Records about drawn shapes:
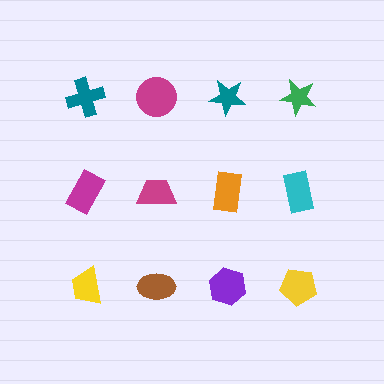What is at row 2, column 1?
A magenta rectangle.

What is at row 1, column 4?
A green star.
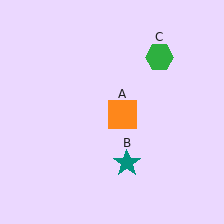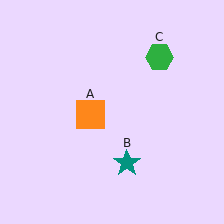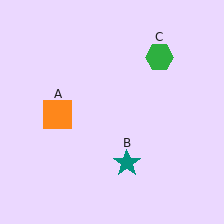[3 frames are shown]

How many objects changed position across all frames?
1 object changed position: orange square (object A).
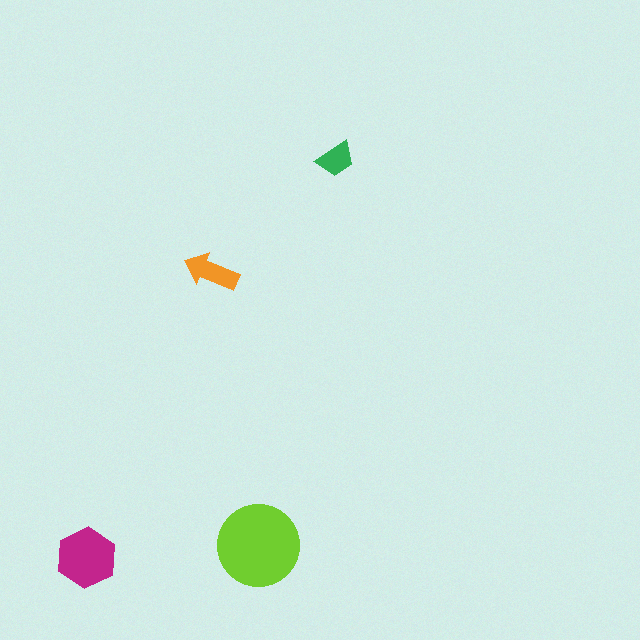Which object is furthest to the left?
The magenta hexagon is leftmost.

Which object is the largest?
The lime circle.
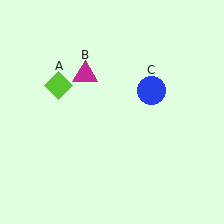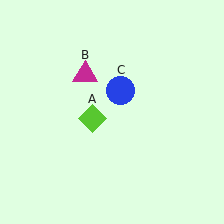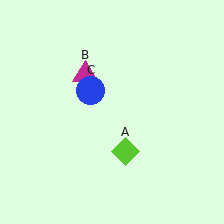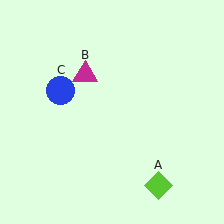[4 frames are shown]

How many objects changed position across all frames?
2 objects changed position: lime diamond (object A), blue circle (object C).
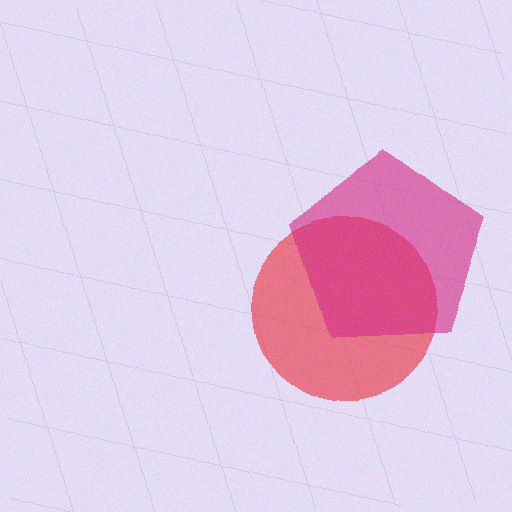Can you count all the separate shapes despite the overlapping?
--
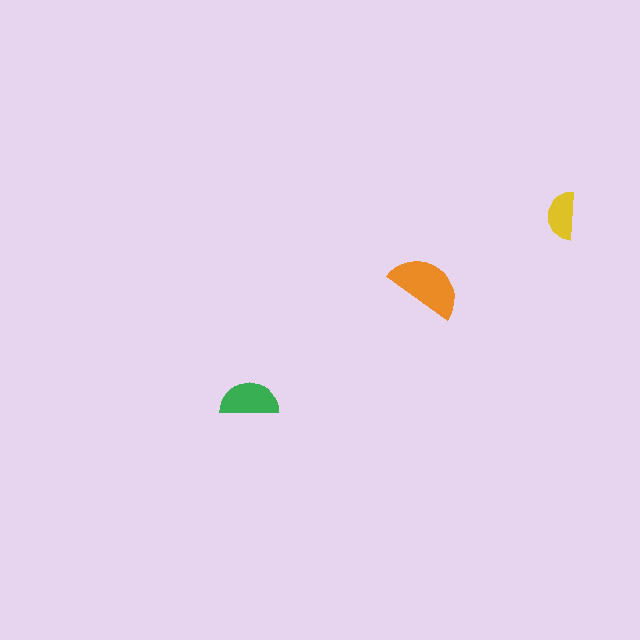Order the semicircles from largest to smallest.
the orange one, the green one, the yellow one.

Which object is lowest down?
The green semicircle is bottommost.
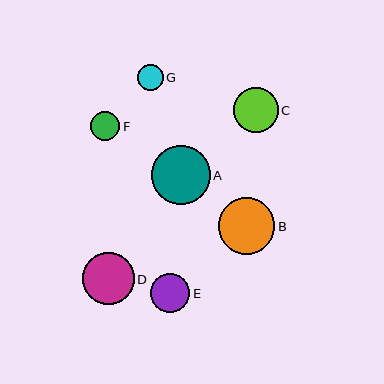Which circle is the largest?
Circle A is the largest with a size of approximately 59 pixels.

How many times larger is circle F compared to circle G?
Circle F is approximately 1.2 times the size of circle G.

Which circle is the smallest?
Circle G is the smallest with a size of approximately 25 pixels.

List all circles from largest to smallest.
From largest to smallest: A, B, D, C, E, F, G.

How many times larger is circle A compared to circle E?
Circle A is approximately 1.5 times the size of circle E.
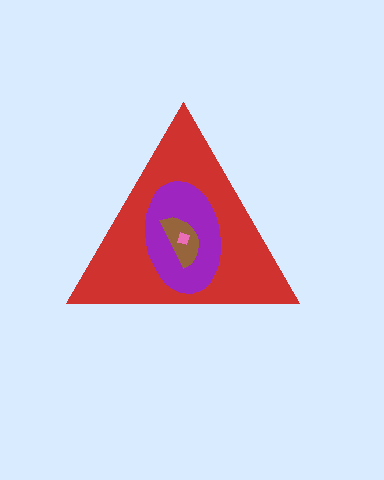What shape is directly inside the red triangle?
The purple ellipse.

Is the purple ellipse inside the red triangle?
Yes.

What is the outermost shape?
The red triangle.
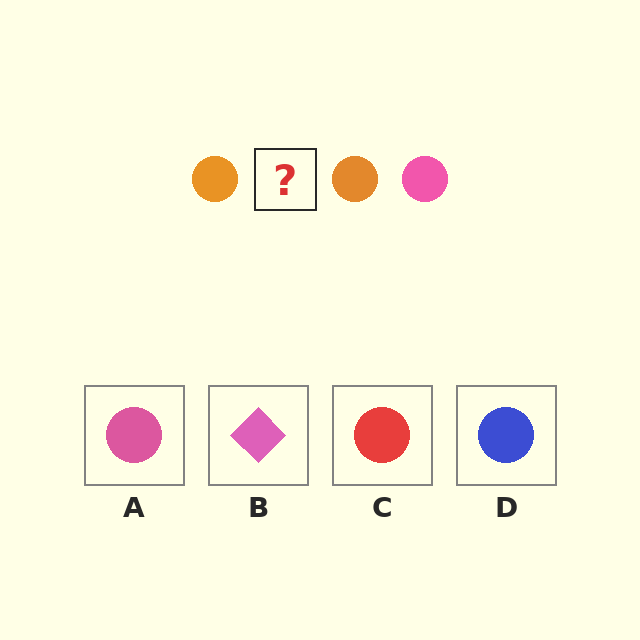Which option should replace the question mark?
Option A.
...
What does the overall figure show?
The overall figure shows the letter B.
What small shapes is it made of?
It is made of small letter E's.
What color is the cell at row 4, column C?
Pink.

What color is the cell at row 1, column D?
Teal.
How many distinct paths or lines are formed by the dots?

— THE TASK —
Repeat only the lines from the one with "What is at row 2, column 1?" down to the one with "Can you count", word for word and both included, and leave the pictures out.

— RESULT FOR THIS TASK —
What is at row 2, column 1?
A magenta rectangle.

What is at row 1, column 4?
A green star.
[3 frames are shown]

How many objects changed position across all frames?
1 object changed position: orange square (object A).
Which object is furthest to the left?
The magenta hexagon is leftmost.

Which object is the largest?
The lime circle.
[4 frames are shown]

How many objects changed position across all frames?
2 objects changed position: lime diamond (object A), blue circle (object C).
Can you count all the separate shapes despite the overlapping?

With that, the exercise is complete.